→ **Description of the task**
Please transcribe the data below exactly. Leave the pictures out.

----------

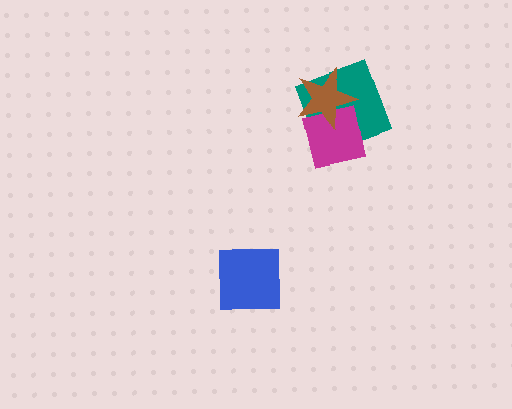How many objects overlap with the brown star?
2 objects overlap with the brown star.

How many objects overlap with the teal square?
2 objects overlap with the teal square.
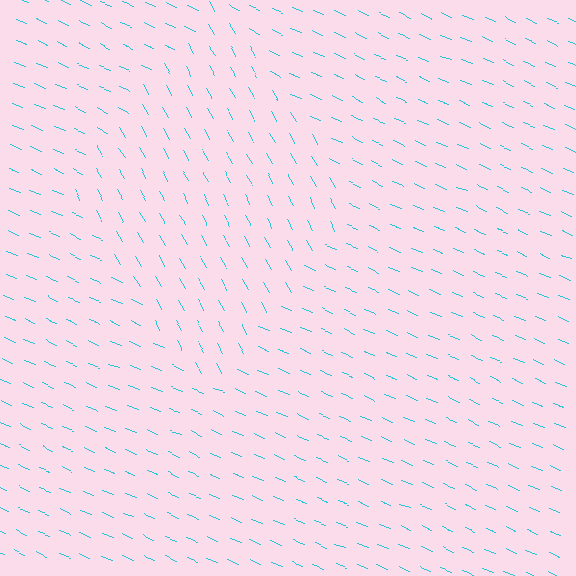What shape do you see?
I see a diamond.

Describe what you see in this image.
The image is filled with small cyan line segments. A diamond region in the image has lines oriented differently from the surrounding lines, creating a visible texture boundary.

----------

→ **Answer to the exercise**
How many objects overlap with the brown star?
2 objects overlap with the brown star.

How many objects overlap with the teal square?
2 objects overlap with the teal square.
What shape do you see?
I see a diamond.

Describe what you see in this image.
The image is filled with small cyan line segments. A diamond region in the image has lines oriented differently from the surrounding lines, creating a visible texture boundary.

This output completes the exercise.